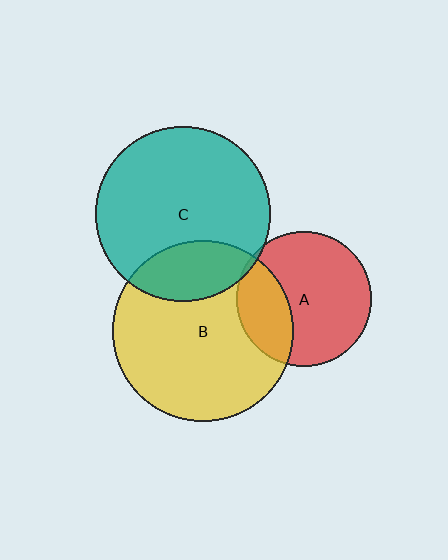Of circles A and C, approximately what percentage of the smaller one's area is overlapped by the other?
Approximately 5%.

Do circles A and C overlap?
Yes.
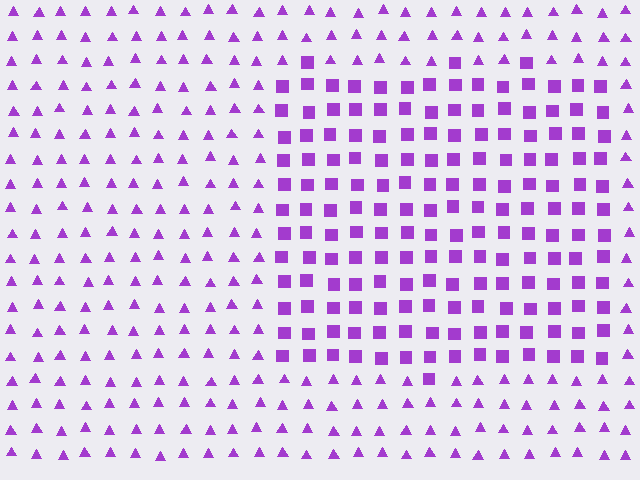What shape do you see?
I see a rectangle.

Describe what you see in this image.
The image is filled with small purple elements arranged in a uniform grid. A rectangle-shaped region contains squares, while the surrounding area contains triangles. The boundary is defined purely by the change in element shape.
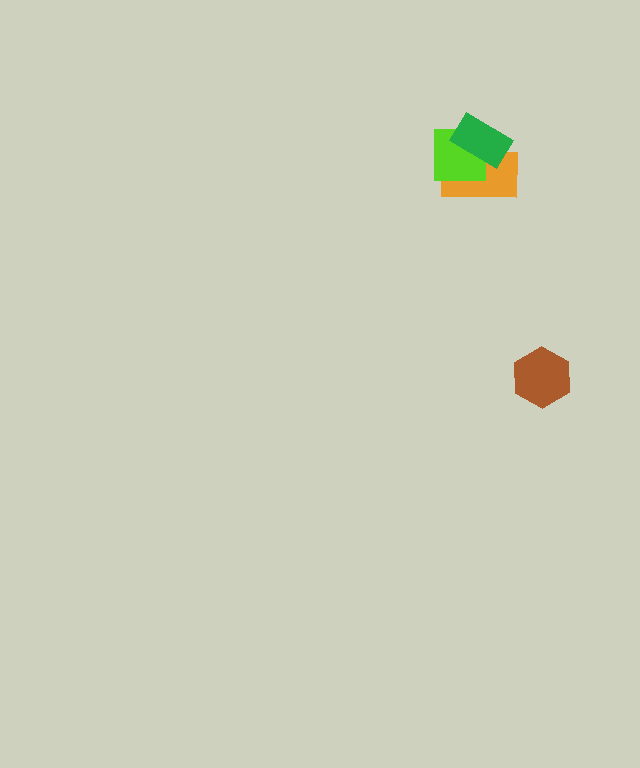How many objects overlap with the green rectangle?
2 objects overlap with the green rectangle.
--------------------------------------------------
§ WRITTEN PROBLEM: Write every entry out again exactly, dropping the pictures.

§ ANSWER IN FULL:
Of circles A and C, approximately what percentage of the smaller one's area is overlapped by the other?
Approximately 5%.

Do circles A and C overlap?
Yes.
What shape do you see?
I see a rectangle.

Describe what you see in this image.
The image is filled with small purple elements arranged in a uniform grid. A rectangle-shaped region contains squares, while the surrounding area contains triangles. The boundary is defined purely by the change in element shape.
How many objects overlap with the green rectangle?
2 objects overlap with the green rectangle.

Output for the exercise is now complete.